Records excerpted from a collection:
= = =

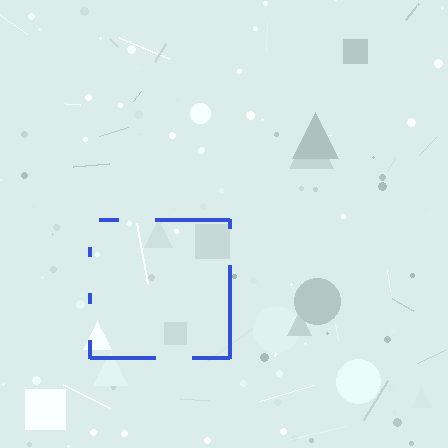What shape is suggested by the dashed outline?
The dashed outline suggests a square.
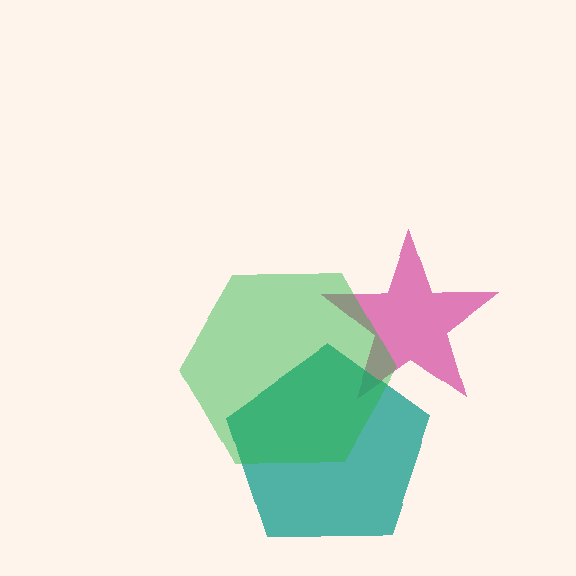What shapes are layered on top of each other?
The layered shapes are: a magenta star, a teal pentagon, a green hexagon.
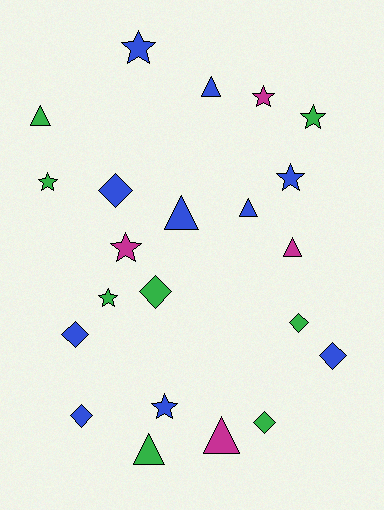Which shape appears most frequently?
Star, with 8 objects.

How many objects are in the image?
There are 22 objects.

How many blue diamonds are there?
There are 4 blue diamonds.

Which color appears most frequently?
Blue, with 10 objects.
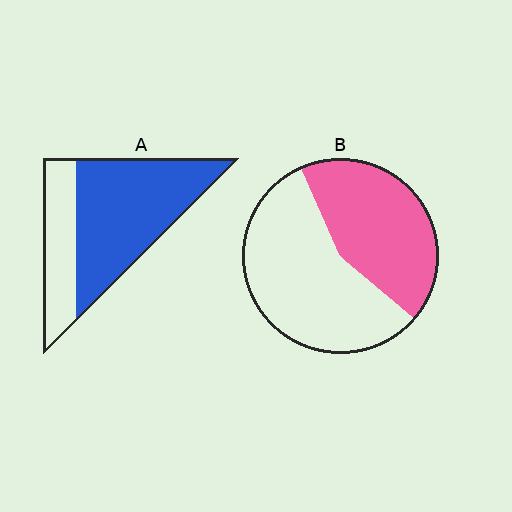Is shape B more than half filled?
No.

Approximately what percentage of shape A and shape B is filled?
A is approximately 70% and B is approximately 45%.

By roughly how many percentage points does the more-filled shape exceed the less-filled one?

= = =

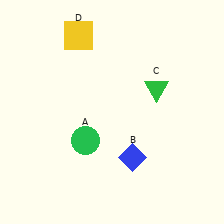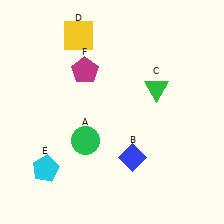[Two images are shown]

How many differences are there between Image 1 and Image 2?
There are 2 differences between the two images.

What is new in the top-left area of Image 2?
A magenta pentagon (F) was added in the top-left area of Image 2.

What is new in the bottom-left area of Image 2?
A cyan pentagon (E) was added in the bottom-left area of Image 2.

= = =

▶ **Task**:
Using the listing above, repeat word for word each line from the one with "How many objects are in the image?" down to the one with "By roughly how", both included. Omit all pictures.

▶ **Answer to this exercise**:
How many objects are in the image?
There are 22 objects.

How many blue diamonds are there?
There are 4 blue diamonds.

Which color appears most frequently?
Blue, with 10 objects.
Is shape B more than half filled?
No.

Approximately what percentage of shape A and shape B is filled?
A is approximately 70% and B is approximately 45%.

By roughly how many percentage points does the more-filled shape exceed the less-filled one?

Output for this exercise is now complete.